Region annotation entries:
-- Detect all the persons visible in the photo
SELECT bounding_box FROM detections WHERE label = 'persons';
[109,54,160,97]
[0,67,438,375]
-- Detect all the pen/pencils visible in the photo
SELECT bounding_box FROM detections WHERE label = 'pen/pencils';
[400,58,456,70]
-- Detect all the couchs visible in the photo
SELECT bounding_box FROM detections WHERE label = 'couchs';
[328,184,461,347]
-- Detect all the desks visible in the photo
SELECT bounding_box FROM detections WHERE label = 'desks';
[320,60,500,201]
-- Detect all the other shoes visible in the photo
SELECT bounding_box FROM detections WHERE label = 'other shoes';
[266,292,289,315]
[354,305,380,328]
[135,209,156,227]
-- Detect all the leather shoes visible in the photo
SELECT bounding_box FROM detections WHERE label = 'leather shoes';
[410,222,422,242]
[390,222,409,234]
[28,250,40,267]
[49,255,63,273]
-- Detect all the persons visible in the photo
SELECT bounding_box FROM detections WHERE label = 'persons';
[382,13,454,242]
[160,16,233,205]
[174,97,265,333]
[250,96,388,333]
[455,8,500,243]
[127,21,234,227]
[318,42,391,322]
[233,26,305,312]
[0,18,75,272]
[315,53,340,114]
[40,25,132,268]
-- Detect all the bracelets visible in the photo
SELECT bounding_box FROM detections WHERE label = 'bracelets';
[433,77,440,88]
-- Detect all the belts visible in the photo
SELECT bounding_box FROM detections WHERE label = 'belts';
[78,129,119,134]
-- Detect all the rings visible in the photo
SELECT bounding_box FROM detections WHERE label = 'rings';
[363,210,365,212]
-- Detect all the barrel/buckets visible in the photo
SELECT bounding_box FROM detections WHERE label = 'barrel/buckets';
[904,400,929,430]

--

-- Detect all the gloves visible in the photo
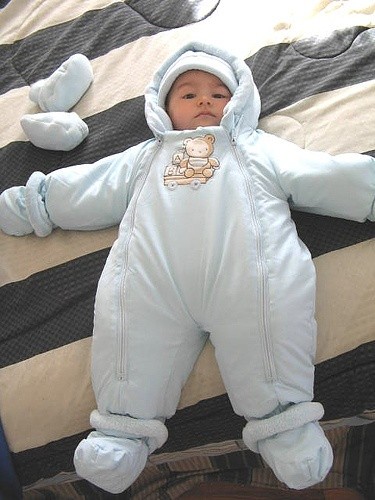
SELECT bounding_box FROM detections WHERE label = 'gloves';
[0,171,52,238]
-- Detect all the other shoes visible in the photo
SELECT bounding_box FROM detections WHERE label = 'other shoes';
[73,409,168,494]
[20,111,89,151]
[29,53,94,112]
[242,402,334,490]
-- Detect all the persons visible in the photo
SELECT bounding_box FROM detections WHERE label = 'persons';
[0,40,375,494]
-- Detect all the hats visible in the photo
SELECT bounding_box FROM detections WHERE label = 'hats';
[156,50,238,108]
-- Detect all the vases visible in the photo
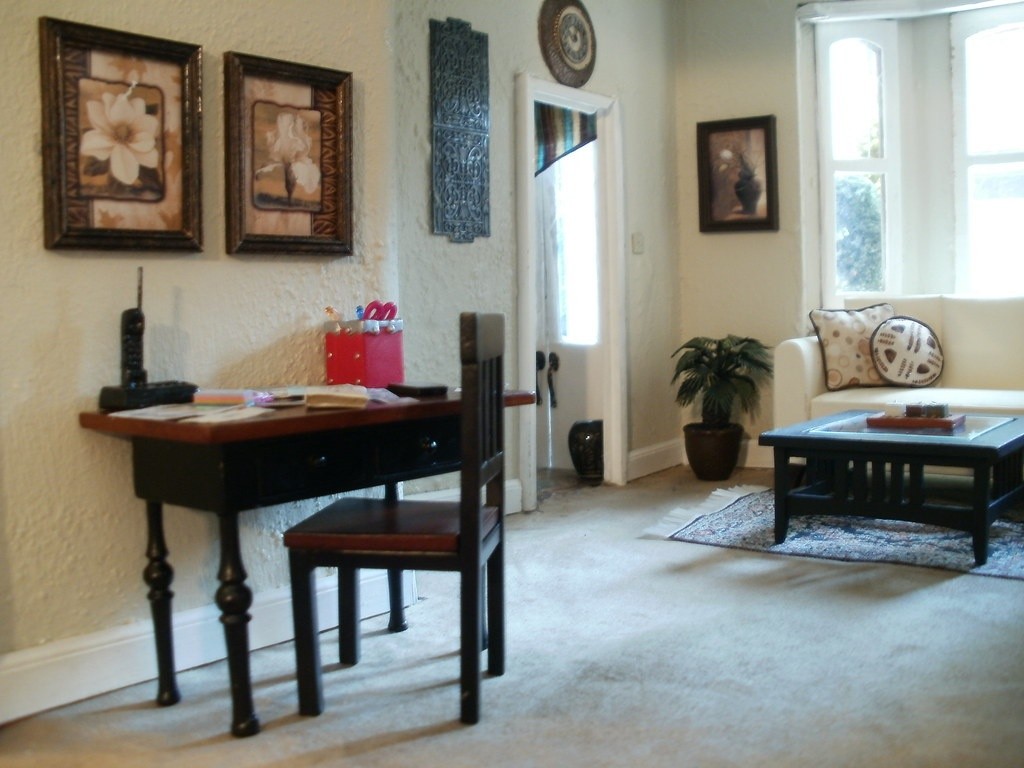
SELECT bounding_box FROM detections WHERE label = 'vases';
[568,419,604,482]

---

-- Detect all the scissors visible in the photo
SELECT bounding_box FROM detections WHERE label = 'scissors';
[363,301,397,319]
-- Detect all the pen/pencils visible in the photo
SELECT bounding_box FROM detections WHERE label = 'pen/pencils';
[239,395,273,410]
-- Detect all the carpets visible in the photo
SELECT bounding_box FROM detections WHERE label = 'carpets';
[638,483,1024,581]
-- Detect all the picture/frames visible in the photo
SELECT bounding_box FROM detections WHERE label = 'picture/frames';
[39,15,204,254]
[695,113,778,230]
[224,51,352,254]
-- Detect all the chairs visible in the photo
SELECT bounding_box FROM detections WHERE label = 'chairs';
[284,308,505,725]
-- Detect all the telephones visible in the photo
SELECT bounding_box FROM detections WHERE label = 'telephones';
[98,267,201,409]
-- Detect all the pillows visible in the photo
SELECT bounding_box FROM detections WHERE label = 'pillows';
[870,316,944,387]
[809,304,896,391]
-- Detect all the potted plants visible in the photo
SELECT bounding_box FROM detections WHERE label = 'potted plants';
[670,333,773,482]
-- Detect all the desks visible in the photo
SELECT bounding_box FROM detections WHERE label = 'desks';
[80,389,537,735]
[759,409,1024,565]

● PROBLEM STATEMENT
Swap every "bounding_box" for "bbox" in the listing's stretch from the line containing "-- Detect all the belts visible in the photo" through the line containing "[904,400,929,430]". Return only those lines, with nothing else changed.

● FULL OUTPUT
-- Detect all the belts visible in the photo
SELECT bbox FROM detections WHERE label = 'belts';
[78,129,119,134]
-- Detect all the rings visible in the photo
SELECT bbox FROM detections WHERE label = 'rings';
[363,210,365,212]
-- Detect all the barrel/buckets visible in the photo
SELECT bbox FROM detections WHERE label = 'barrel/buckets';
[904,400,929,430]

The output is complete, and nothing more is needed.